* **ENTRIES SHOWN**:
--- --- ---

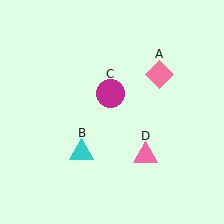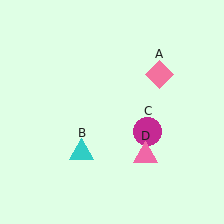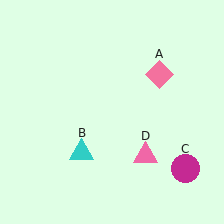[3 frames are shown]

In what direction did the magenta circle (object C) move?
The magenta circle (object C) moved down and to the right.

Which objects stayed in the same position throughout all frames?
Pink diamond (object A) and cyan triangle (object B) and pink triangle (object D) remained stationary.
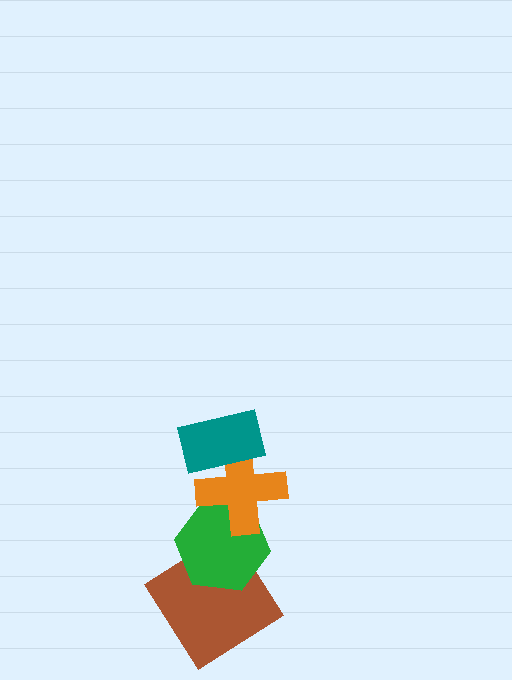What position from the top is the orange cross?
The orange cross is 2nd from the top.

--- --- ---

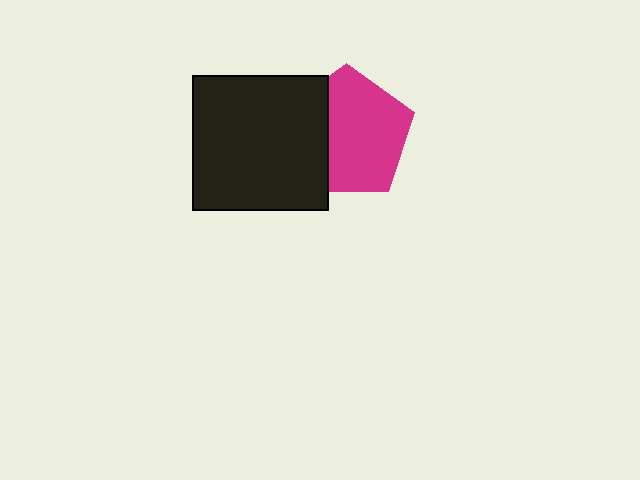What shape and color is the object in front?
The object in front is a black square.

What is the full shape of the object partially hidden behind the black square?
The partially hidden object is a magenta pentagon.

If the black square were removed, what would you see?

--- --- ---

* **DESCRIPTION OF THE TASK**:
Among the entries above, locate the line with "What shape and color is the object in front?" and the line with "If the black". Give those two lines and all lines between them again, exactly, leaving out the pictures.

* **SOLUTION BELOW**:
What shape and color is the object in front?
The object in front is a black square.

What is the full shape of the object partially hidden behind the black square?
The partially hidden object is a magenta pentagon.

If the black square were removed, what would you see?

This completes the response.